STATED TASK =>
Omit every image, and transcribe the remaining entries exactly as given.

┌─ DATA

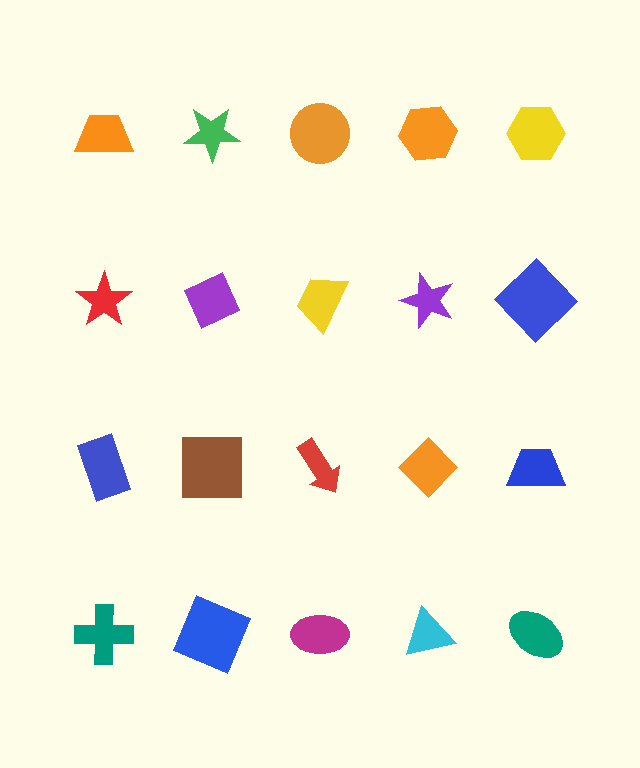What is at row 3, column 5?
A blue trapezoid.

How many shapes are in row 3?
5 shapes.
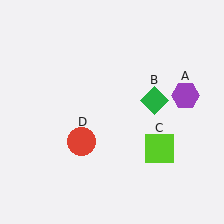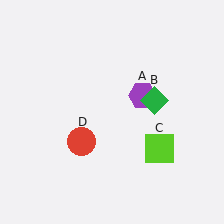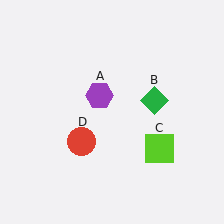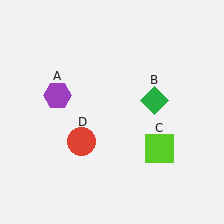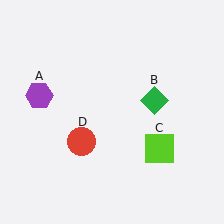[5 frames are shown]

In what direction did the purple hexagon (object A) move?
The purple hexagon (object A) moved left.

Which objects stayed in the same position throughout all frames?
Green diamond (object B) and lime square (object C) and red circle (object D) remained stationary.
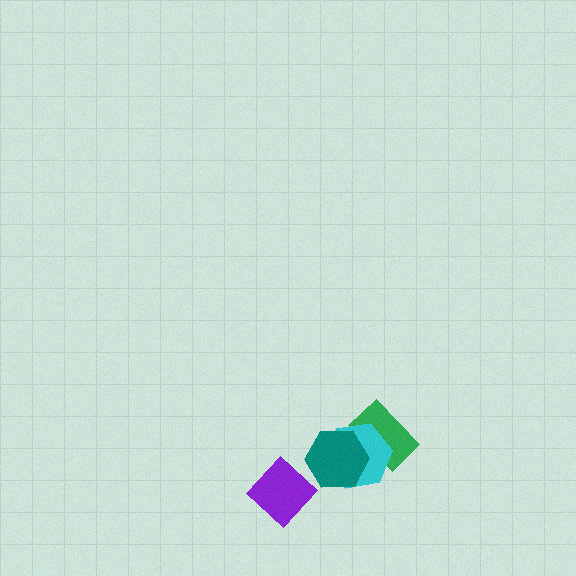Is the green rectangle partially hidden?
Yes, it is partially covered by another shape.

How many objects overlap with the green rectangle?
1 object overlaps with the green rectangle.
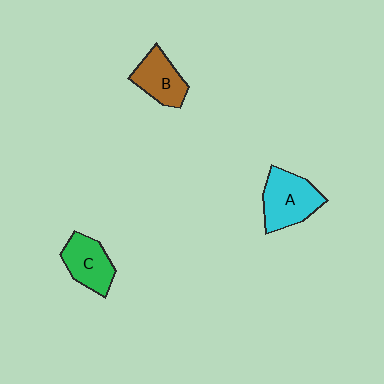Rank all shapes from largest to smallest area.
From largest to smallest: A (cyan), C (green), B (brown).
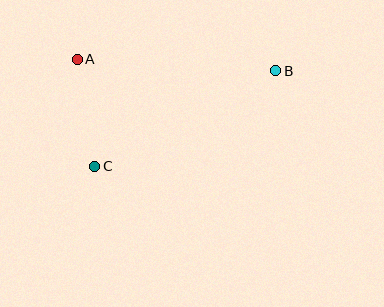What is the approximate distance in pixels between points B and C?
The distance between B and C is approximately 205 pixels.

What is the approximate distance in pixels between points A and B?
The distance between A and B is approximately 199 pixels.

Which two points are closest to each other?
Points A and C are closest to each other.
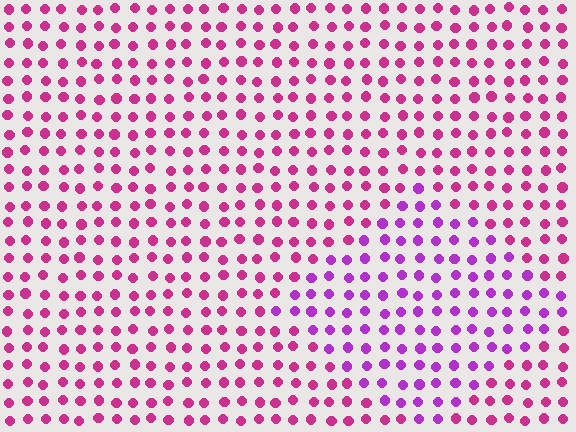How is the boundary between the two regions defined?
The boundary is defined purely by a slight shift in hue (about 34 degrees). Spacing, size, and orientation are identical on both sides.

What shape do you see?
I see a diamond.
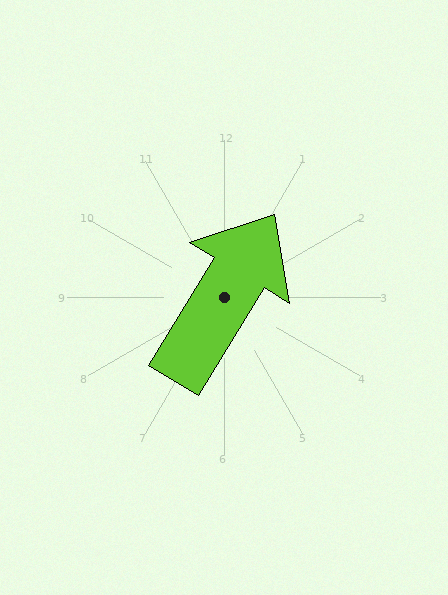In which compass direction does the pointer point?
Northeast.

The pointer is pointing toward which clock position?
Roughly 1 o'clock.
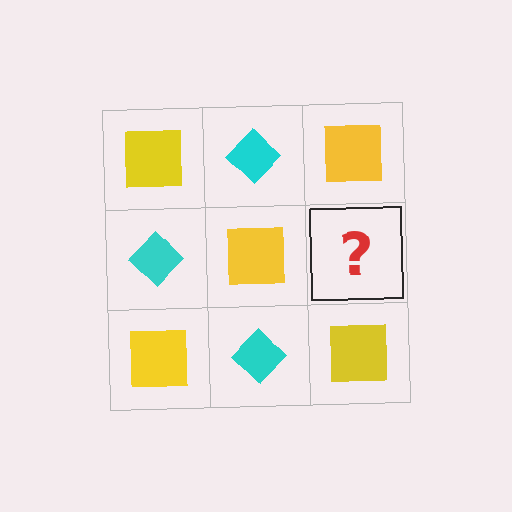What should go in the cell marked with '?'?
The missing cell should contain a cyan diamond.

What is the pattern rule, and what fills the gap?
The rule is that it alternates yellow square and cyan diamond in a checkerboard pattern. The gap should be filled with a cyan diamond.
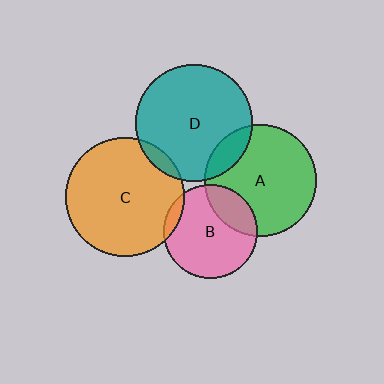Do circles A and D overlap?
Yes.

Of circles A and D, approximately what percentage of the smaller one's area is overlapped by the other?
Approximately 15%.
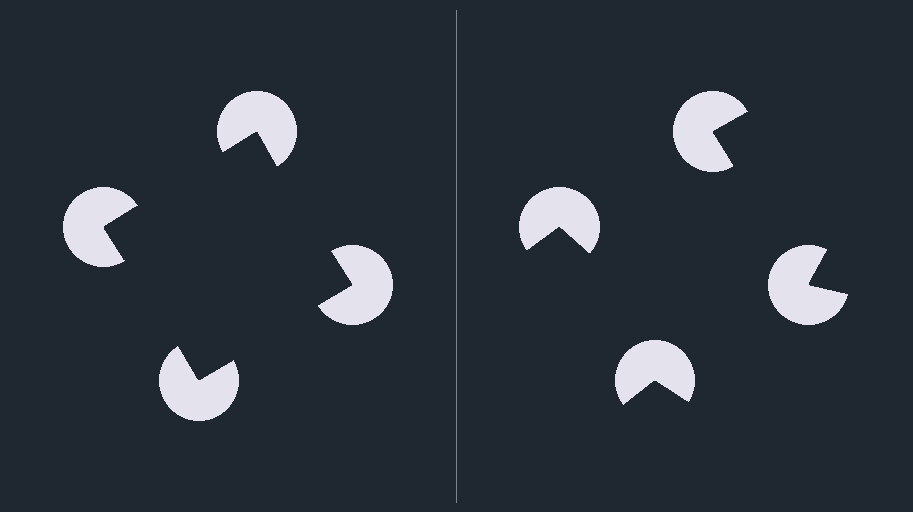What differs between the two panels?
The pac-man discs are positioned identically on both sides; only the wedge orientations differ. On the left they align to a square; on the right they are misaligned.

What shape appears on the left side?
An illusory square.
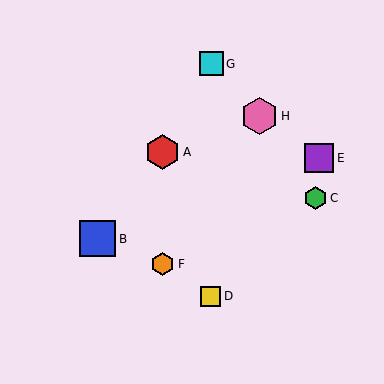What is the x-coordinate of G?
Object G is at x≈211.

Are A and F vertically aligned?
Yes, both are at x≈163.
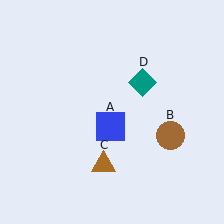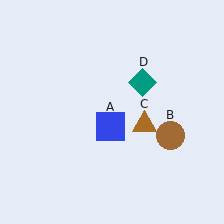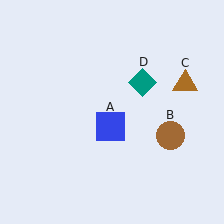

└─

FINAL RESULT =>
What is at row 3, column 5?
A blue trapezoid.

How many shapes are in row 3?
5 shapes.
[5 frames are shown]

In what direction did the purple hexagon (object A) move?
The purple hexagon (object A) moved left.

Which objects stayed in the same position throughout all frames?
Green diamond (object B) and lime square (object C) and red circle (object D) remained stationary.
Is the green rectangle partially hidden?
Yes, it is partially covered by another shape.

How many objects overlap with the green rectangle?
1 object overlaps with the green rectangle.
Rank all shapes from largest to smallest area.
From largest to smallest: A (cyan), C (green), B (brown).
What is the approximate distance in pixels between points B and C?
The distance between B and C is approximately 205 pixels.

What is the approximate distance in pixels between points A and B?
The distance between A and B is approximately 199 pixels.

Which two points are closest to each other?
Points A and C are closest to each other.
How is the boundary between the two regions defined?
The boundary is defined purely by a slight shift in hue (about 34 degrees). Spacing, size, and orientation are identical on both sides.

What shape do you see?
I see a diamond.
In which compass direction does the pointer point?
Northeast.

The pointer is pointing toward which clock position?
Roughly 1 o'clock.
What should go in the cell marked with '?'?
The missing cell should contain a cyan diamond.

What is the pattern rule, and what fills the gap?
The rule is that it alternates yellow square and cyan diamond in a checkerboard pattern. The gap should be filled with a cyan diamond.
Do circles A and D overlap?
Yes.

Of circles A and D, approximately what percentage of the smaller one's area is overlapped by the other?
Approximately 15%.
What differs between the two panels?
The pac-man discs are positioned identically on both sides; only the wedge orientations differ. On the left they align to a square; on the right they are misaligned.

What shape appears on the left side?
An illusory square.
What is the x-coordinate of G?
Object G is at x≈211.

Are A and F vertically aligned?
Yes, both are at x≈163.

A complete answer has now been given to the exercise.